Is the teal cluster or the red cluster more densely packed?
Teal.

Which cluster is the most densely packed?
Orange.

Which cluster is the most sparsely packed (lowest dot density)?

========================================================================

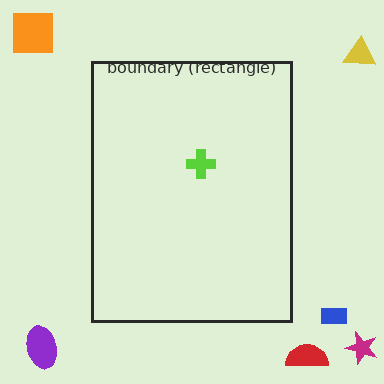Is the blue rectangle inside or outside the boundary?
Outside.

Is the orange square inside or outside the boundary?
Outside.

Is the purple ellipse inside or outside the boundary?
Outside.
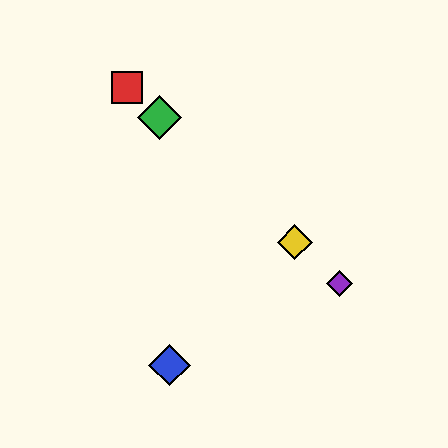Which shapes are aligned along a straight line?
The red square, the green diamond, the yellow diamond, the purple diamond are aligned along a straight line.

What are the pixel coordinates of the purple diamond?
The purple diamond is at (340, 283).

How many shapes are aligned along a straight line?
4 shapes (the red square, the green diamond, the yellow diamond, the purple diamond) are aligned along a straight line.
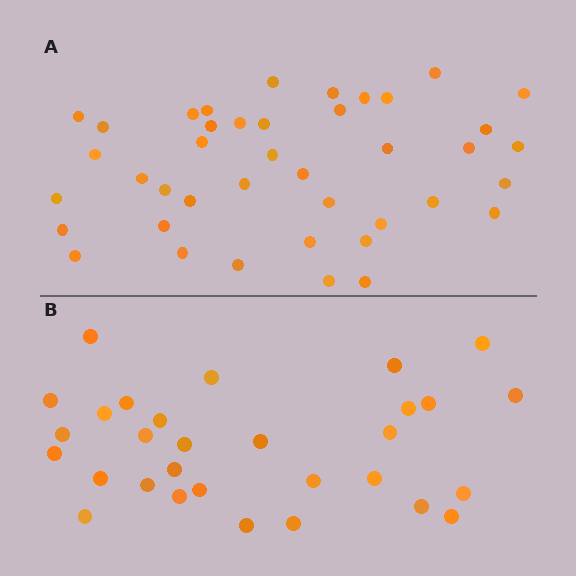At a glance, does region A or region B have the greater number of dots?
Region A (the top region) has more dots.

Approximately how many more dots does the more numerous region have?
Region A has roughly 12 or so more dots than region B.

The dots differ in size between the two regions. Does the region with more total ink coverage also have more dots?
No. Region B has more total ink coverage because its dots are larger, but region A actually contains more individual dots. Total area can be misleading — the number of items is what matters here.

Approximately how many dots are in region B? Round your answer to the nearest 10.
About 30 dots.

========================================================================

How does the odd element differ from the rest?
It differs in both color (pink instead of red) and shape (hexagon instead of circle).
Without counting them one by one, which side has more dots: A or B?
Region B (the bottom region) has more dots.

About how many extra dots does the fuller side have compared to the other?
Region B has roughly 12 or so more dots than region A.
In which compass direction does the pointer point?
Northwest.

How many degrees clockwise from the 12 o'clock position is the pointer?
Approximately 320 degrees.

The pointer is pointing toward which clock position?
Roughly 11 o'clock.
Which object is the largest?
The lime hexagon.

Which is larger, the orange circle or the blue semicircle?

========================================================================

▸ Written task
Above this instruction are the records; retype exactly the lines from the one containing "Is the teal" up to and including the one containing "Which cluster is the most sparsely".

▸ Exercise answer
Is the teal cluster or the red cluster more densely packed?
Teal.

Which cluster is the most densely packed?
Orange.

Which cluster is the most sparsely packed (lowest dot density)?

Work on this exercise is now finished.